Strip the pictures and reproduce the rest of the listing exactly.

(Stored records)
┌────────

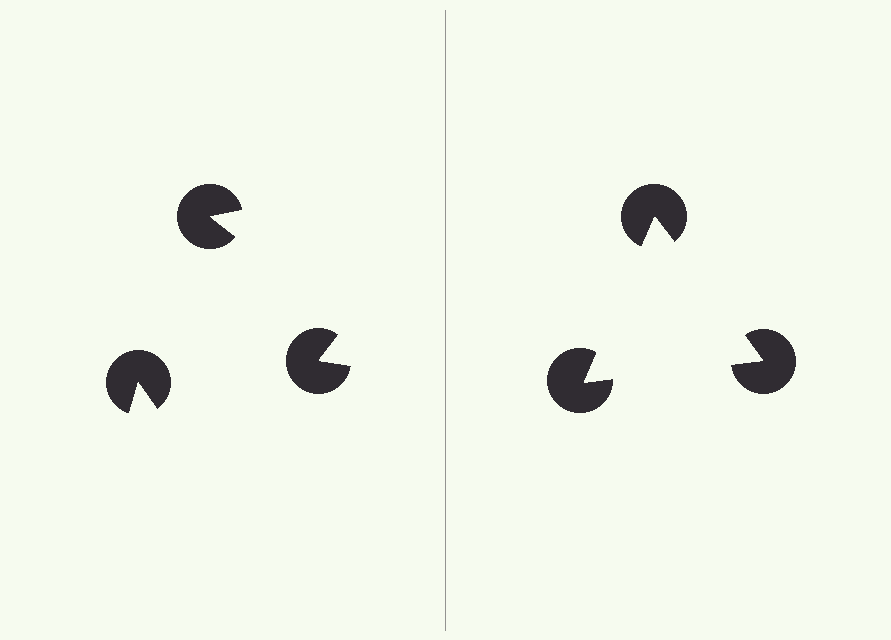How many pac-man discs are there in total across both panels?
6 — 3 on each side.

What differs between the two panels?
The pac-man discs are positioned identically on both sides; only the wedge orientations differ. On the right they align to a triangle; on the left they are misaligned.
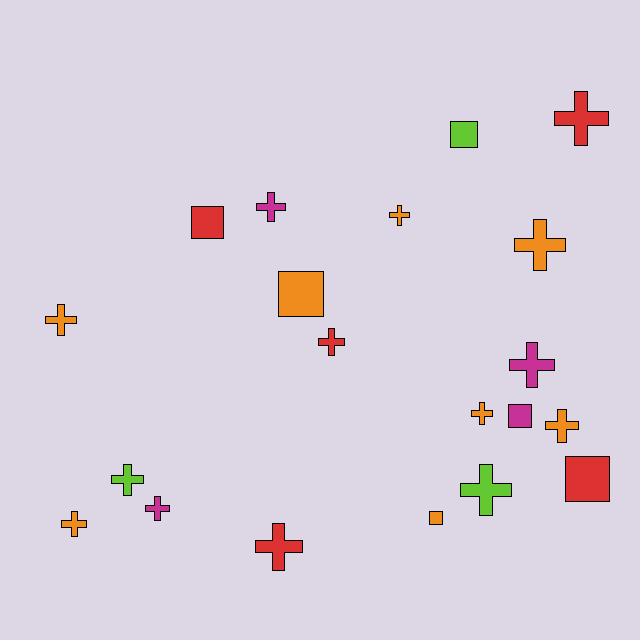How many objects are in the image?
There are 20 objects.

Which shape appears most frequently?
Cross, with 14 objects.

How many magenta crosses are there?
There are 3 magenta crosses.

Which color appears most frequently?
Orange, with 8 objects.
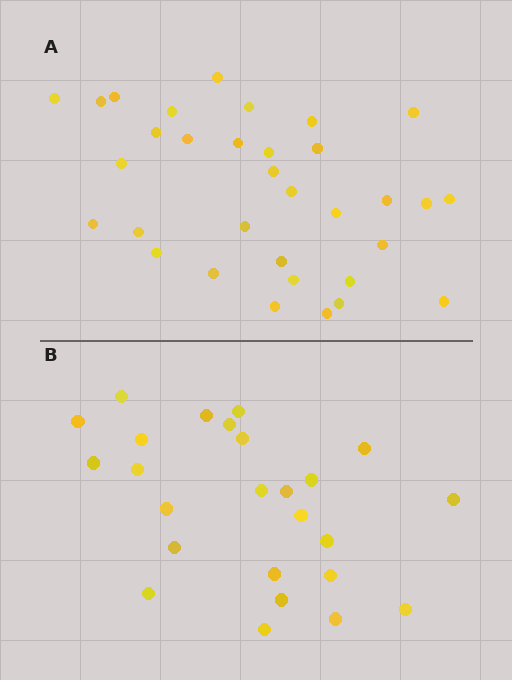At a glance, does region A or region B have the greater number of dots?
Region A (the top region) has more dots.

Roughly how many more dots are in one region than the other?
Region A has roughly 8 or so more dots than region B.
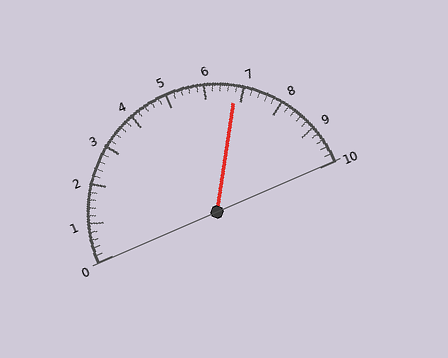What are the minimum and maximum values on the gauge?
The gauge ranges from 0 to 10.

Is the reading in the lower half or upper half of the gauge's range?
The reading is in the upper half of the range (0 to 10).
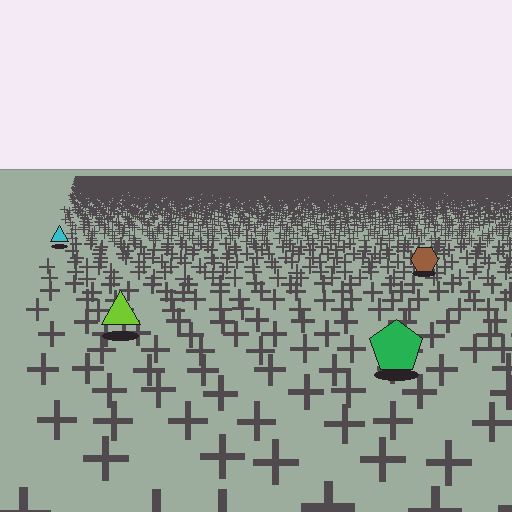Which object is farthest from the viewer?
The cyan triangle is farthest from the viewer. It appears smaller and the ground texture around it is denser.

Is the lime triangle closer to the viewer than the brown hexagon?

└────────

Solved problem:
How many pac-man discs are there in total across both panels?
6 — 3 on each side.

What differs between the two panels?
The pac-man discs are positioned identically on both sides; only the wedge orientations differ. On the right they align to a triangle; on the left they are misaligned.
How many objects are in the image?
There are 20 objects.

Which shape appears most frequently?
Cross, with 14 objects.

How many magenta crosses are there?
There are 3 magenta crosses.

Which color appears most frequently?
Orange, with 8 objects.
At a glance, does region A or region B have the greater number of dots?
Region A (the top region) has more dots.

Roughly how many more dots are in one region than the other?
Region A has roughly 8 or so more dots than region B.
What are the minimum and maximum values on the gauge?
The gauge ranges from 0 to 10.

Is the reading in the lower half or upper half of the gauge's range?
The reading is in the upper half of the range (0 to 10).
Which object is farthest from the viewer?
The cyan triangle is farthest from the viewer. It appears smaller and the ground texture around it is denser.

Is the lime triangle closer to the viewer than the brown hexagon?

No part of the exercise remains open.